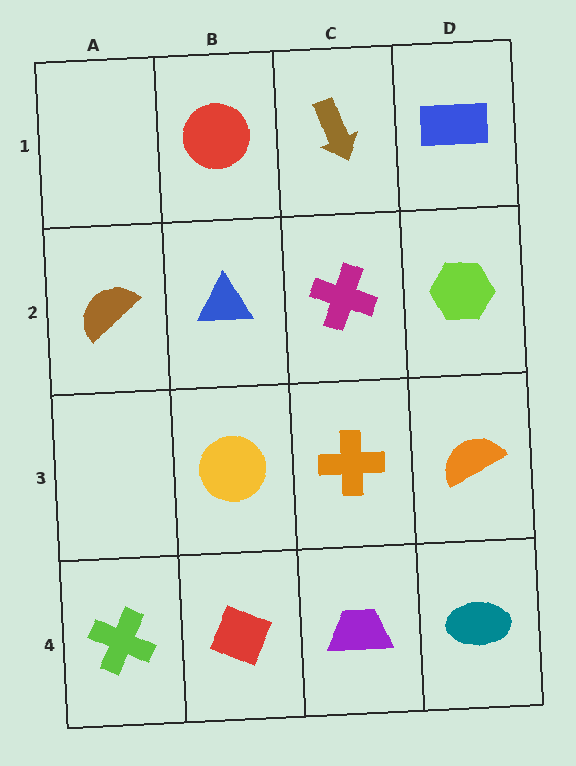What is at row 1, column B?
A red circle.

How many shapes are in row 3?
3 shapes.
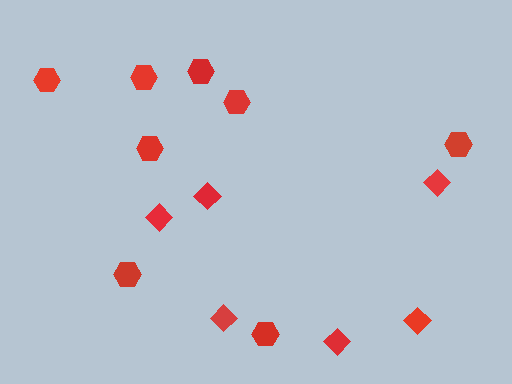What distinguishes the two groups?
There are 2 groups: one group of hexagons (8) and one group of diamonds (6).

━━━━━━━━━━

Exclude the pictures and repeat every other part of the records word for word.

- [Written answer]:
What is at row 1, column B?
A red circle.

How many shapes are in row 3?
3 shapes.
What distinguishes the two groups?
There are 2 groups: one group of hexagons (8) and one group of diamonds (6).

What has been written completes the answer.